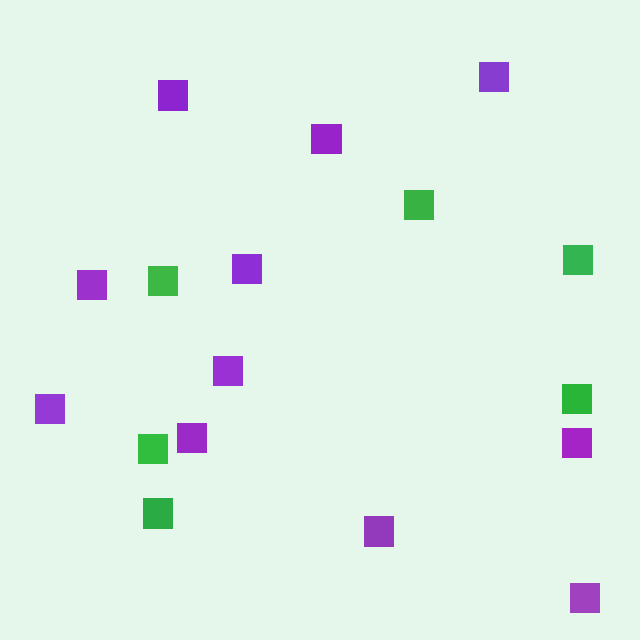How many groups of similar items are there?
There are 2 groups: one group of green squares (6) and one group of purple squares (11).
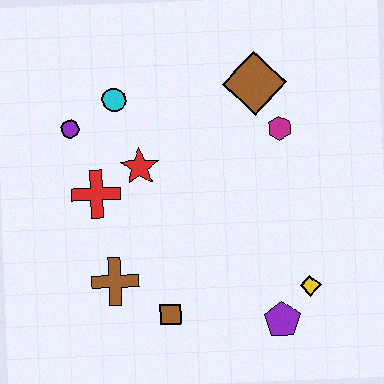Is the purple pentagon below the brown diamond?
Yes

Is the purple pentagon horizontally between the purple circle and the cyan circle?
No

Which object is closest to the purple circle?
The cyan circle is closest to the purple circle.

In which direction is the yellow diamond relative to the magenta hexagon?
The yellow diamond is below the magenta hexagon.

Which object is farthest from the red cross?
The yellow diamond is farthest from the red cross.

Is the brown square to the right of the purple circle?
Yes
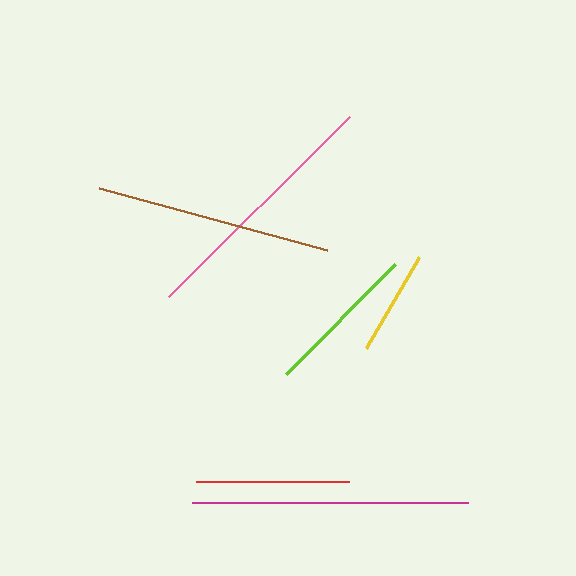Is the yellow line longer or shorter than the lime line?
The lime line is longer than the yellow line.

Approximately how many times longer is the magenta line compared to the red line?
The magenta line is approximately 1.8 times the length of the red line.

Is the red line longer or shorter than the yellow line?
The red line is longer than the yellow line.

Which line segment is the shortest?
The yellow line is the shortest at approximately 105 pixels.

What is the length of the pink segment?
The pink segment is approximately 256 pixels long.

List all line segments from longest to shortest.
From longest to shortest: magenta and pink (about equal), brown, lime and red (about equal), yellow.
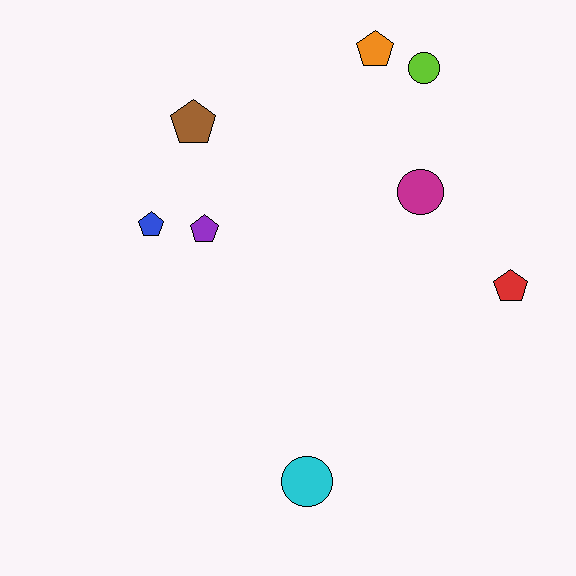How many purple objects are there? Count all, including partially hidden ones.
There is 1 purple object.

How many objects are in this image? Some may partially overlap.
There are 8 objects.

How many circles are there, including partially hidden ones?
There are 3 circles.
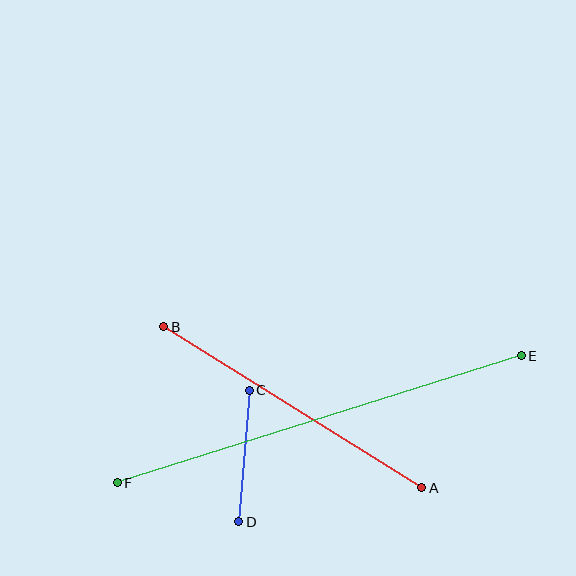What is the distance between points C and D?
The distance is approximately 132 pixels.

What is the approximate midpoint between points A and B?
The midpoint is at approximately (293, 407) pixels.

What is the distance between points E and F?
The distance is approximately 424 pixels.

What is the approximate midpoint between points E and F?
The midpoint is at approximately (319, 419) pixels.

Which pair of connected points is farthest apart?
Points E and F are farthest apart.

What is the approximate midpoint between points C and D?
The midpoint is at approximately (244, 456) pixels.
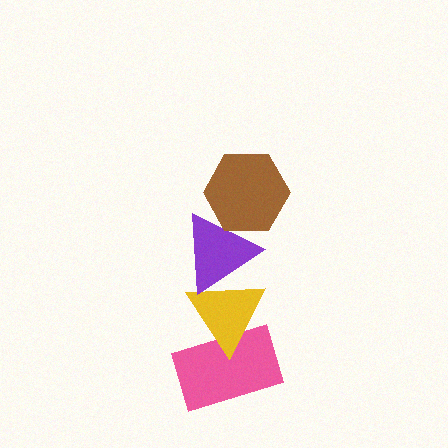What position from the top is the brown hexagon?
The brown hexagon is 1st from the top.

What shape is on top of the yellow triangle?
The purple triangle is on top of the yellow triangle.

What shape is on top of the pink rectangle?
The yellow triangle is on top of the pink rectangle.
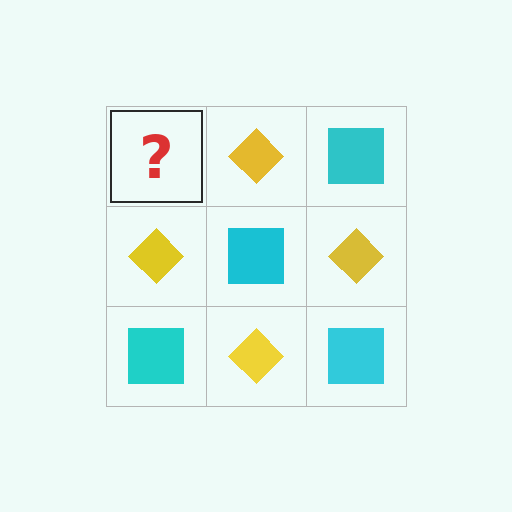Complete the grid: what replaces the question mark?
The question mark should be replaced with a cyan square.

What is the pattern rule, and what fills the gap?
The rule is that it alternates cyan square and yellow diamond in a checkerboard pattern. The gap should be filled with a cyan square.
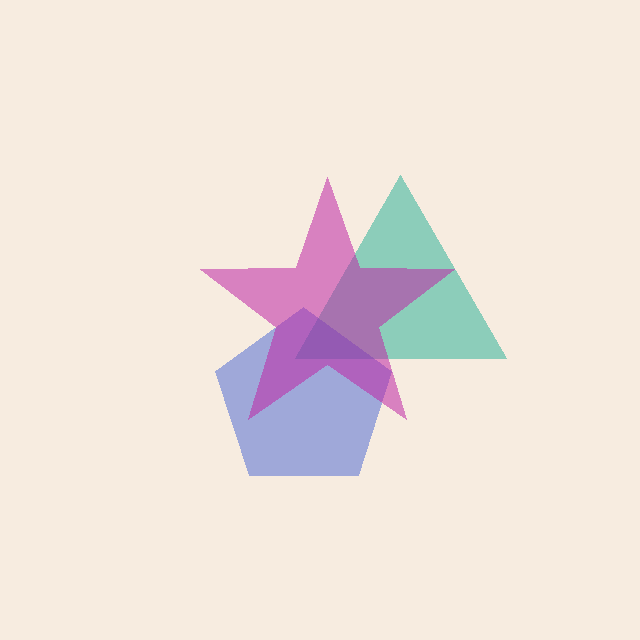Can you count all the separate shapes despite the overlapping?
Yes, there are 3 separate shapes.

_Description of the task_. Reproduce the material above verbatim; omit every picture.

_Result_.
How many groups of similar items are there?
There are 2 groups: one group of green squares (6) and one group of purple squares (11).
Is the purple pentagon below the brown diamond?
Yes

Is the purple pentagon horizontally between the purple circle and the cyan circle?
No

Which object is closest to the purple circle?
The cyan circle is closest to the purple circle.

In which direction is the yellow diamond relative to the magenta hexagon?
The yellow diamond is below the magenta hexagon.

Which object is farthest from the red cross?
The yellow diamond is farthest from the red cross.

Is the brown square to the right of the purple circle?
Yes
Is the yellow line longer or shorter than the lime line?
The lime line is longer than the yellow line.

Approximately how many times longer is the magenta line compared to the red line?
The magenta line is approximately 1.8 times the length of the red line.

Is the red line longer or shorter than the yellow line?
The red line is longer than the yellow line.

Which line segment is the shortest?
The yellow line is the shortest at approximately 105 pixels.

What is the length of the pink segment?
The pink segment is approximately 256 pixels long.

List all line segments from longest to shortest.
From longest to shortest: magenta and pink (about equal), brown, lime and red (about equal), yellow.
How many purple objects are there? Count all, including partially hidden ones.
There is 1 purple object.

How many objects are in this image? Some may partially overlap.
There are 8 objects.

How many circles are there, including partially hidden ones?
There are 3 circles.
What is the distance between points C and D?
The distance is approximately 132 pixels.

What is the approximate midpoint between points A and B?
The midpoint is at approximately (293, 407) pixels.

What is the distance between points E and F?
The distance is approximately 424 pixels.

What is the approximate midpoint between points E and F?
The midpoint is at approximately (319, 419) pixels.

Which pair of connected points is farthest apart?
Points E and F are farthest apart.

What is the approximate midpoint between points C and D?
The midpoint is at approximately (244, 456) pixels.
What position from the top is the brown hexagon?
The brown hexagon is 1st from the top.

What shape is on top of the yellow triangle?
The purple triangle is on top of the yellow triangle.

What shape is on top of the pink rectangle?
The yellow triangle is on top of the pink rectangle.
Complete the grid: what replaces the question mark?
The question mark should be replaced with a cyan square.

What is the pattern rule, and what fills the gap?
The rule is that it alternates cyan square and yellow diamond in a checkerboard pattern. The gap should be filled with a cyan square.
Can you count all the separate shapes despite the overlapping?
Yes, there are 3 separate shapes.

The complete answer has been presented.